All records are to be retyped faithfully and completely.

## begin Data shown

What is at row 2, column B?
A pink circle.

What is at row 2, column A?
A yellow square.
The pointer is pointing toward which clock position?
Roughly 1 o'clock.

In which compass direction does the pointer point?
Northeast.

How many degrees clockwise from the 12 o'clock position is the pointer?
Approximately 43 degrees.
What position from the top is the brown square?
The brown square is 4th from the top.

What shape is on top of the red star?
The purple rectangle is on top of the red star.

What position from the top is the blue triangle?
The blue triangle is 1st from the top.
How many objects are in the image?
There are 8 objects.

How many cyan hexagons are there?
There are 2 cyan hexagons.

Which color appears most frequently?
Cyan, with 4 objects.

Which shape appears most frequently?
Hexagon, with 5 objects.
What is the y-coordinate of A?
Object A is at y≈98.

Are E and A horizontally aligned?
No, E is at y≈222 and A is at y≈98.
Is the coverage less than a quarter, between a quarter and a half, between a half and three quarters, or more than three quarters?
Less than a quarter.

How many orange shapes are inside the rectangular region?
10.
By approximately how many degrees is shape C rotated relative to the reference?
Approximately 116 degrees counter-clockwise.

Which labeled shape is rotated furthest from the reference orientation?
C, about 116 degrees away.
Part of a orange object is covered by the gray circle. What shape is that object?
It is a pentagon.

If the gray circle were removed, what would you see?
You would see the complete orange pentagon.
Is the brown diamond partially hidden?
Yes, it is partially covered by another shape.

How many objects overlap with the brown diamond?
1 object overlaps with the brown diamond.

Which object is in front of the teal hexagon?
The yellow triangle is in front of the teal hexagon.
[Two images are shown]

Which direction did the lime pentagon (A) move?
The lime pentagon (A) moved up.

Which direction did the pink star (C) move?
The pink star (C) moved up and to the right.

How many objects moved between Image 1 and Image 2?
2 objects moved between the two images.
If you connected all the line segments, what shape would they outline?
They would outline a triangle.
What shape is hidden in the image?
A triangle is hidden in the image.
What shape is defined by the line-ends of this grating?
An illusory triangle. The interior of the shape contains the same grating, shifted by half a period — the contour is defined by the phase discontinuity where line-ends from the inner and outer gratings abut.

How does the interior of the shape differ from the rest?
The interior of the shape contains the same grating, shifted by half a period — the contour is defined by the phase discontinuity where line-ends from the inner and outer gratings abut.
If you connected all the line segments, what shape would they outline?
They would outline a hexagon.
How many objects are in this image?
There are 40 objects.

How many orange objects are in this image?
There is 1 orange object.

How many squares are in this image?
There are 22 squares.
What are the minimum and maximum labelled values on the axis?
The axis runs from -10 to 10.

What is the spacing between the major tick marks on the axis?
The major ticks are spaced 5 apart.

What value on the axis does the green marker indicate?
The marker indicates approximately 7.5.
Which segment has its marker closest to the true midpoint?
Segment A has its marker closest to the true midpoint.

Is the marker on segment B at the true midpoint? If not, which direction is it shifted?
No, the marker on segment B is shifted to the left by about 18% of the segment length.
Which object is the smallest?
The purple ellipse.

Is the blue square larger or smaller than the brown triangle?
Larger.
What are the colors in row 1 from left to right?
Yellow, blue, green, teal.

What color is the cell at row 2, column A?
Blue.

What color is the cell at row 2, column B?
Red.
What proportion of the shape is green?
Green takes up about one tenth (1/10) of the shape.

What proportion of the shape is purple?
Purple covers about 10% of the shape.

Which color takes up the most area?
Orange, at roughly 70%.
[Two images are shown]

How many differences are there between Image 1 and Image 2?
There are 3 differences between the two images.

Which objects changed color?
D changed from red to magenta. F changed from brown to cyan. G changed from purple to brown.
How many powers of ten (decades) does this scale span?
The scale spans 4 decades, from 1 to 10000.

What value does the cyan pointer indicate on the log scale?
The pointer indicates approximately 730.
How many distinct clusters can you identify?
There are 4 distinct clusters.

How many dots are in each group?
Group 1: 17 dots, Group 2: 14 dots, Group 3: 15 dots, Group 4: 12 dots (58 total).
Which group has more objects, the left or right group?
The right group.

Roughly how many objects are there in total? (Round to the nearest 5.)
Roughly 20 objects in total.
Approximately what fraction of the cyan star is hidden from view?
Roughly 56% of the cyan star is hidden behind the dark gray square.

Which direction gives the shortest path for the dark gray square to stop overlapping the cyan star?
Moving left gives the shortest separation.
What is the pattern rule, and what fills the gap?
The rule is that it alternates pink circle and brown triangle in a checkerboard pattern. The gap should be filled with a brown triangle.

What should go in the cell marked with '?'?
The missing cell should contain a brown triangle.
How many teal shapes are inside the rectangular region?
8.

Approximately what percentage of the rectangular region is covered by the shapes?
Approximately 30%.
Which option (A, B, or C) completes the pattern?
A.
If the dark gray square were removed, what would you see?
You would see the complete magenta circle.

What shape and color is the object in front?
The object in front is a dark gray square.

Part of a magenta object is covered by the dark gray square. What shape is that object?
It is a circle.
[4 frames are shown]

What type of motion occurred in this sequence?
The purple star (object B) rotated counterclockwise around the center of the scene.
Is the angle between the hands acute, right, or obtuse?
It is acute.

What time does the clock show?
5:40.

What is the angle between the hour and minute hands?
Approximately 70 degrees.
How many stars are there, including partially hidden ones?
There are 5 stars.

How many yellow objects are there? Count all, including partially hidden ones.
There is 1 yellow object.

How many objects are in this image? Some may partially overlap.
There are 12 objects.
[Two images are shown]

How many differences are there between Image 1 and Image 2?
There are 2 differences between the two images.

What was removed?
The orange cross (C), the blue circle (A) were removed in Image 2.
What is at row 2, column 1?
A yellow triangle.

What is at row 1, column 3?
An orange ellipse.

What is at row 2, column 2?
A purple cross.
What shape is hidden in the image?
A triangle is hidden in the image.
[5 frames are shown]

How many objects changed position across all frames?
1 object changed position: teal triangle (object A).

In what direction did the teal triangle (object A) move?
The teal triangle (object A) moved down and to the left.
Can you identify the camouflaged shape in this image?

## end Data shown

**Worked answer:**
What is at row 2, column B?
A pink circle.

What is at row 2, column A?
A yellow square.
The pointer is pointing toward which clock position?
Roughly 1 o'clock.

In which compass direction does the pointer point?
Northeast.

How many degrees clockwise from the 12 o'clock position is the pointer?
Approximately 43 degrees.
What position from the top is the brown square?
The brown square is 4th from the top.

What shape is on top of the red star?
The purple rectangle is on top of the red star.

What position from the top is the blue triangle?
The blue triangle is 1st from the top.
How many objects are in the image?
There are 8 objects.

How many cyan hexagons are there?
There are 2 cyan hexagons.

Which color appears most frequently?
Cyan, with 4 objects.

Which shape appears most frequently?
Hexagon, with 5 objects.
What is the y-coordinate of A?
Object A is at y≈98.

Are E and A horizontally aligned?
No, E is at y≈222 and A is at y≈98.
Is the coverage less than a quarter, between a quarter and a half, between a half and three quarters, or more than three quarters?
Less than a quarter.

How many orange shapes are inside the rectangular region?
10.
By approximately how many degrees is shape C rotated relative to the reference?
Approximately 116 degrees counter-clockwise.

Which labeled shape is rotated furthest from the reference orientation?
C, about 116 degrees away.
Part of a orange object is covered by the gray circle. What shape is that object?
It is a pentagon.

If the gray circle were removed, what would you see?
You would see the complete orange pentagon.
Is the brown diamond partially hidden?
Yes, it is partially covered by another shape.

How many objects overlap with the brown diamond?
1 object overlaps with the brown diamond.

Which object is in front of the teal hexagon?
The yellow triangle is in front of the teal hexagon.
[Two images are shown]

Which direction did the lime pentagon (A) move?
The lime pentagon (A) moved up.

Which direction did the pink star (C) move?
The pink star (C) moved up and to the right.

How many objects moved between Image 1 and Image 2?
2 objects moved between the two images.
If you connected all the line segments, what shape would they outline?
They would outline a triangle.
What shape is hidden in the image?
A triangle is hidden in the image.
What shape is defined by the line-ends of this grating?
An illusory triangle. The interior of the shape contains the same grating, shifted by half a period — the contour is defined by the phase discontinuity where line-ends from the inner and outer gratings abut.

How does the interior of the shape differ from the rest?
The interior of the shape contains the same grating, shifted by half a period — the contour is defined by the phase discontinuity where line-ends from the inner and outer gratings abut.
If you connected all the line segments, what shape would they outline?
They would outline a hexagon.
How many objects are in this image?
There are 40 objects.

How many orange objects are in this image?
There is 1 orange object.

How many squares are in this image?
There are 22 squares.
What are the minimum and maximum labelled values on the axis?
The axis runs from -10 to 10.

What is the spacing between the major tick marks on the axis?
The major ticks are spaced 5 apart.

What value on the axis does the green marker indicate?
The marker indicates approximately 7.5.
Which segment has its marker closest to the true midpoint?
Segment A has its marker closest to the true midpoint.

Is the marker on segment B at the true midpoint? If not, which direction is it shifted?
No, the marker on segment B is shifted to the left by about 18% of the segment length.
Which object is the smallest?
The purple ellipse.

Is the blue square larger or smaller than the brown triangle?
Larger.
What are the colors in row 1 from left to right?
Yellow, blue, green, teal.

What color is the cell at row 2, column A?
Blue.

What color is the cell at row 2, column B?
Red.
What proportion of the shape is green?
Green takes up about one tenth (1/10) of the shape.

What proportion of the shape is purple?
Purple covers about 10% of the shape.

Which color takes up the most area?
Orange, at roughly 70%.
[Two images are shown]

How many differences are there between Image 1 and Image 2?
There are 3 differences between the two images.

Which objects changed color?
D changed from red to magenta. F changed from brown to cyan. G changed from purple to brown.
How many powers of ten (decades) does this scale span?
The scale spans 4 decades, from 1 to 10000.

What value does the cyan pointer indicate on the log scale?
The pointer indicates approximately 730.
How many distinct clusters can you identify?
There are 4 distinct clusters.

How many dots are in each group?
Group 1: 17 dots, Group 2: 14 dots, Group 3: 15 dots, Group 4: 12 dots (58 total).
Which group has more objects, the left or right group?
The right group.

Roughly how many objects are there in total? (Round to the nearest 5.)
Roughly 20 objects in total.
Approximately what fraction of the cyan star is hidden from view?
Roughly 56% of the cyan star is hidden behind the dark gray square.

Which direction gives the shortest path for the dark gray square to stop overlapping the cyan star?
Moving left gives the shortest separation.
What is the pattern rule, and what fills the gap?
The rule is that it alternates pink circle and brown triangle in a checkerboard pattern. The gap should be filled with a brown triangle.

What should go in the cell marked with '?'?
The missing cell should contain a brown triangle.
How many teal shapes are inside the rectangular region?
8.

Approximately what percentage of the rectangular region is covered by the shapes?
Approximately 30%.
Which option (A, B, or C) completes the pattern?
A.
If the dark gray square were removed, what would you see?
You would see the complete magenta circle.

What shape and color is the object in front?
The object in front is a dark gray square.

Part of a magenta object is covered by the dark gray square. What shape is that object?
It is a circle.
[4 frames are shown]

What type of motion occurred in this sequence?
The purple star (object B) rotated counterclockwise around the center of the scene.
Is the angle between the hands acute, right, or obtuse?
It is acute.

What time does the clock show?
5:40.

What is the angle between the hour and minute hands?
Approximately 70 degrees.
How many stars are there, including partially hidden ones?
There are 5 stars.

How many yellow objects are there? Count all, including partially hidden ones.
There is 1 yellow object.

How many objects are in this image? Some may partially overlap.
There are 12 objects.
[Two images are shown]

How many differences are there between Image 1 and Image 2?
There are 2 differences between the two images.

What was removed?
The orange cross (C), the blue circle (A) were removed in Image 2.
What is at row 2, column 1?
A yellow triangle.

What is at row 1, column 3?
An orange ellipse.

What is at row 2, column 2?
A purple cross.
What shape is hidden in the image?
A triangle is hidden in the image.
[5 frames are shown]

How many objects changed position across all frames?
1 object changed position: teal triangle (object A).

In what direction did the teal triangle (object A) move?
The teal triangle (object A) moved down and to the left.
Can you identify the camouflaged shape in this image?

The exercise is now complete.